** START Supplied information **

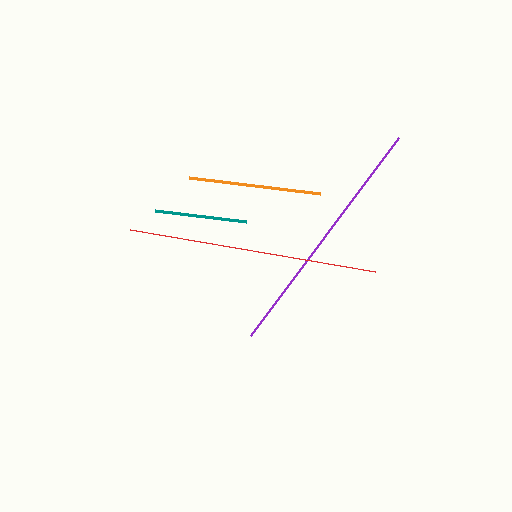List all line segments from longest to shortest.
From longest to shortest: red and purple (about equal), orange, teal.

** END Supplied information **
** START Supplied information **

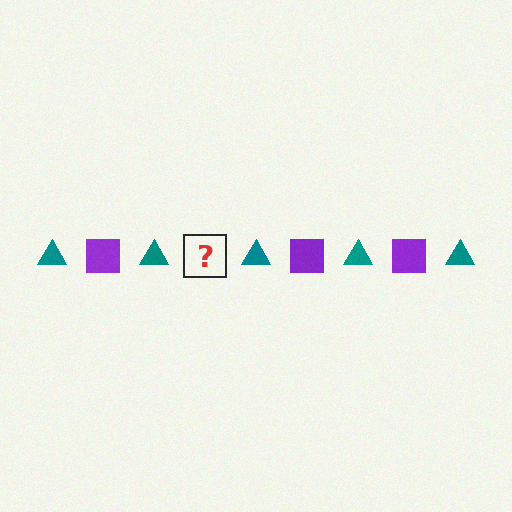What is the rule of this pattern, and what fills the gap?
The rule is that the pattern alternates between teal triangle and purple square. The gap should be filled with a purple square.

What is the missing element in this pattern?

** END Supplied information **

● Work to do: Only the lines between the one with "What is the rule" and the one with "What is the missing element in this pattern?", those two included, get copied from the material above. Keep it exact and free of pictures.

● Task output:
What is the rule of this pattern, and what fills the gap?
The rule is that the pattern alternates between teal triangle and purple square. The gap should be filled with a purple square.

What is the missing element in this pattern?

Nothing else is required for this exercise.